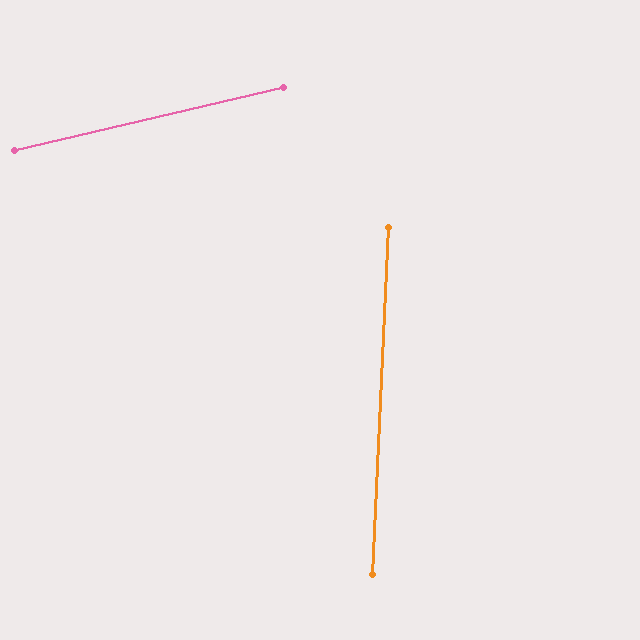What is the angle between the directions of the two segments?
Approximately 74 degrees.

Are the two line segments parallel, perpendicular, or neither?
Neither parallel nor perpendicular — they differ by about 74°.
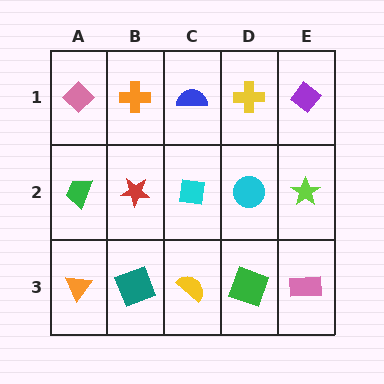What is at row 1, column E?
A purple diamond.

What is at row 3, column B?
A teal square.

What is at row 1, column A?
A pink diamond.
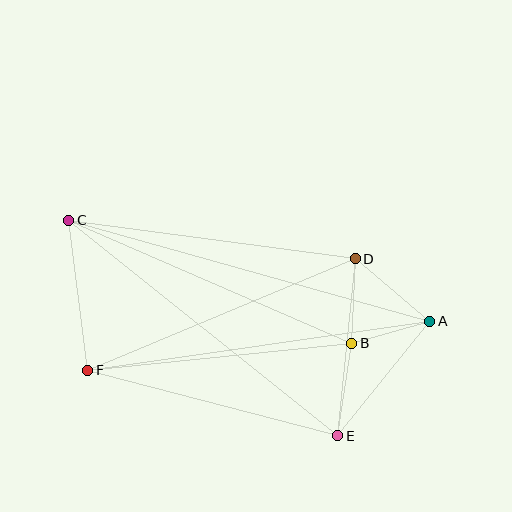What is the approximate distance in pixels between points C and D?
The distance between C and D is approximately 289 pixels.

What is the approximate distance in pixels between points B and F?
The distance between B and F is approximately 265 pixels.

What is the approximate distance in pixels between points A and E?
The distance between A and E is approximately 147 pixels.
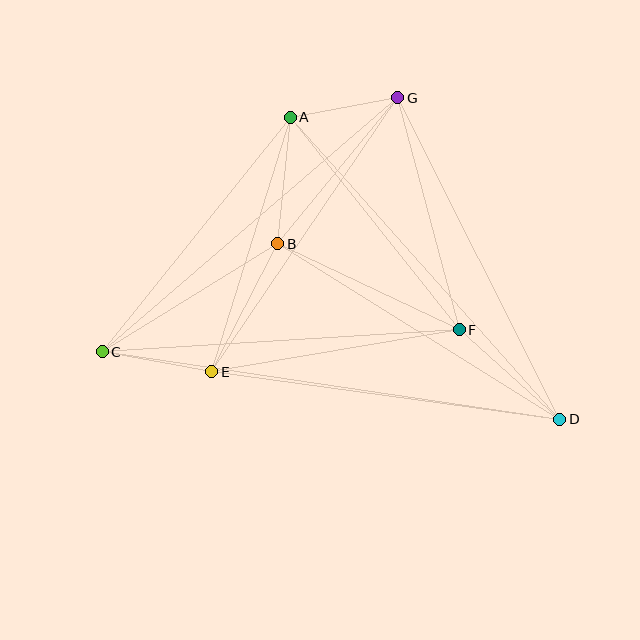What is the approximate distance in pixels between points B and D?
The distance between B and D is approximately 332 pixels.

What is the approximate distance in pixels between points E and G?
The distance between E and G is approximately 331 pixels.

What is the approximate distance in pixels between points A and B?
The distance between A and B is approximately 127 pixels.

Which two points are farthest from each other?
Points C and D are farthest from each other.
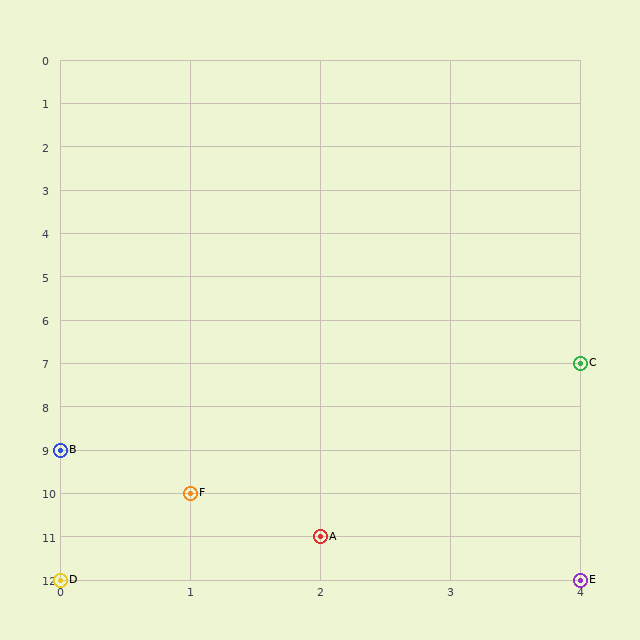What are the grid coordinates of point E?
Point E is at grid coordinates (4, 12).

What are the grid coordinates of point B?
Point B is at grid coordinates (0, 9).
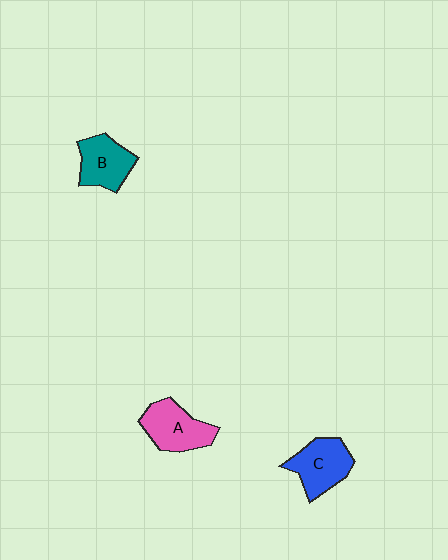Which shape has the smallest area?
Shape B (teal).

- **YOUR TASK**
Restate the data above word for word. Skip every picture.

- **ANSWER**
What is the angle between the directions of the two segments?
Approximately 74 degrees.

Are the two line segments parallel, perpendicular, or neither?
Neither parallel nor perpendicular — they differ by about 74°.
What is at row 1, column E?
A purple diamond.

What is at row 3, column B?
A teal square.

What is at row 1, column A?
A pink diamond.
What is the approximate distance in pixels between points C and D?
The distance between C and D is approximately 289 pixels.

What is the approximate distance in pixels between points B and F?
The distance between B and F is approximately 265 pixels.

What is the approximate distance in pixels between points A and E?
The distance between A and E is approximately 147 pixels.
What is the approximate distance in pixels between points B and D?
The distance between B and D is approximately 332 pixels.

What is the approximate distance in pixels between points E and G?
The distance between E and G is approximately 331 pixels.

What is the approximate distance in pixels between points A and B?
The distance between A and B is approximately 127 pixels.

Which two points are farthest from each other?
Points C and D are farthest from each other.
What are the grid coordinates of point E?
Point E is at grid coordinates (4, 12).

What are the grid coordinates of point B?
Point B is at grid coordinates (0, 9).
Which shape has the smallest area?
Shape B (teal).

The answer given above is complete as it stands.